▶ **Problem details**
Copy the records below exactly, omitting any pictures they contain.

Rows from a dataset
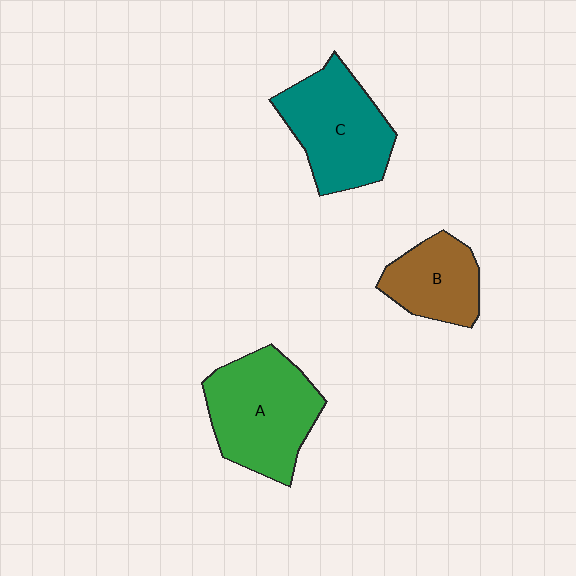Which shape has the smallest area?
Shape B (brown).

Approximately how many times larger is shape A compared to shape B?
Approximately 1.6 times.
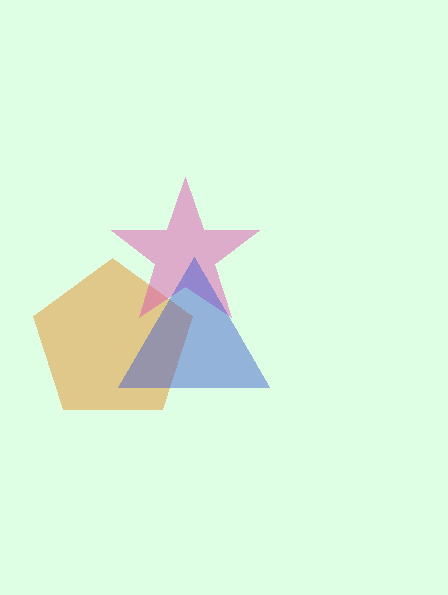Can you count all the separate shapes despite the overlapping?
Yes, there are 3 separate shapes.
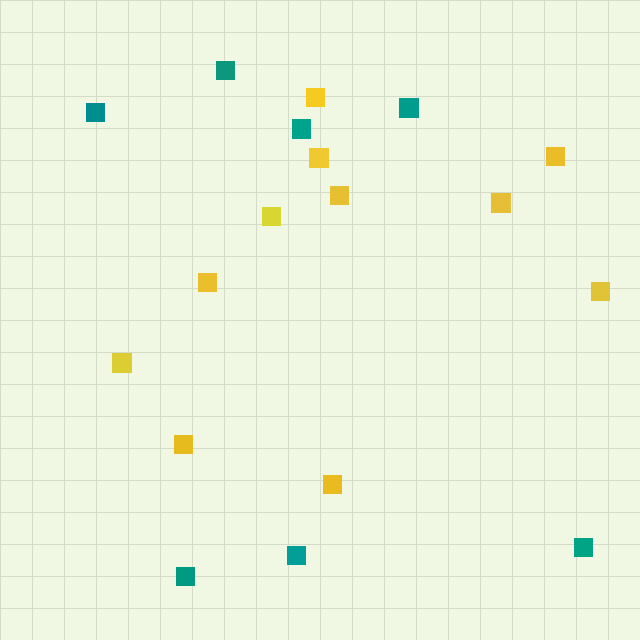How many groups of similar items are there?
There are 2 groups: one group of teal squares (7) and one group of yellow squares (11).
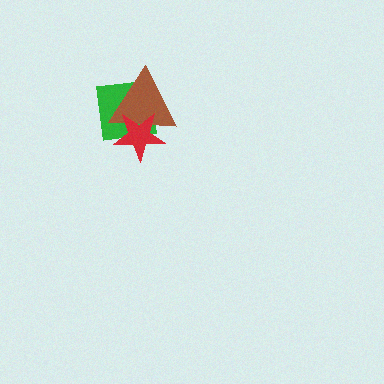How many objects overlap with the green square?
2 objects overlap with the green square.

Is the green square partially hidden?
Yes, it is partially covered by another shape.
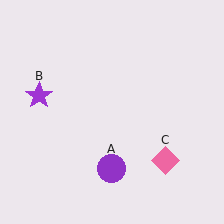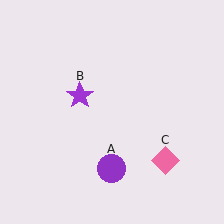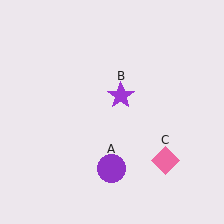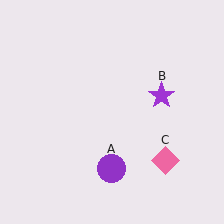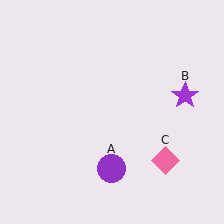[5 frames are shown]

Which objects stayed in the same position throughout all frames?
Purple circle (object A) and pink diamond (object C) remained stationary.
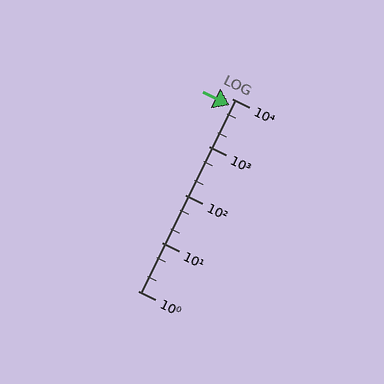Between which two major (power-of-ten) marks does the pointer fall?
The pointer is between 1000 and 10000.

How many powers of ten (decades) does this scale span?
The scale spans 4 decades, from 1 to 10000.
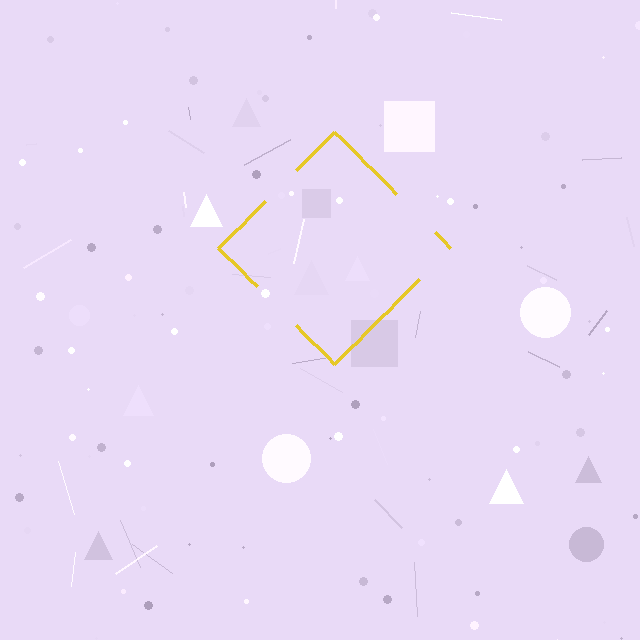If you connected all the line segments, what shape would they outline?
They would outline a diamond.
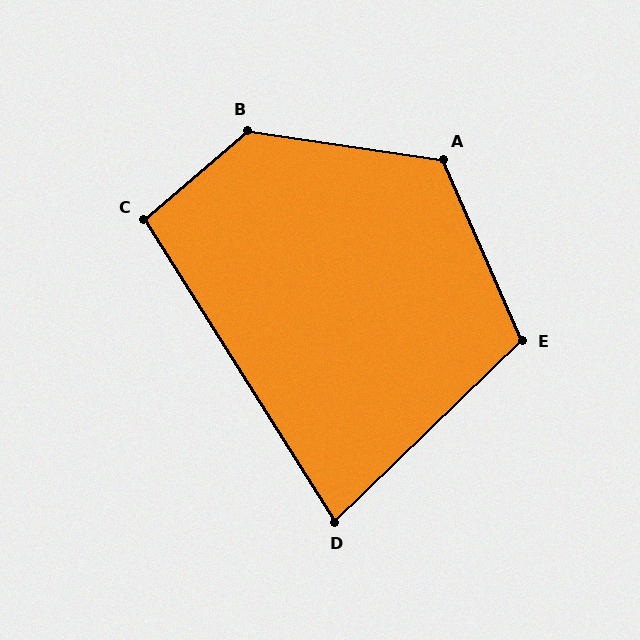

▶ **Response for this exercise**
Which shape has the smallest area?
Shape B (brown).

Approximately how many times larger is shape A compared to shape B?
Approximately 1.6 times.
Can you count all the separate shapes despite the overlapping?
Yes, there are 3 separate shapes.
How many groups of similar items are there?
There are 2 groups: one group of teal squares (7) and one group of yellow squares (11).
How many objects overlap with the green square?
2 objects overlap with the green square.

Is the green square partially hidden?
Yes, it is partially covered by another shape.
[5 frames are shown]

Which objects stayed in the same position throughout all frames?
Purple circle (object A) and pink diamond (object C) remained stationary.
Between which two major (power-of-ten) marks does the pointer fall?
The pointer is between 1000 and 10000.

How many powers of ten (decades) does this scale span?
The scale spans 4 decades, from 1 to 10000.
If you connected all the line segments, what shape would they outline?
They would outline a diamond.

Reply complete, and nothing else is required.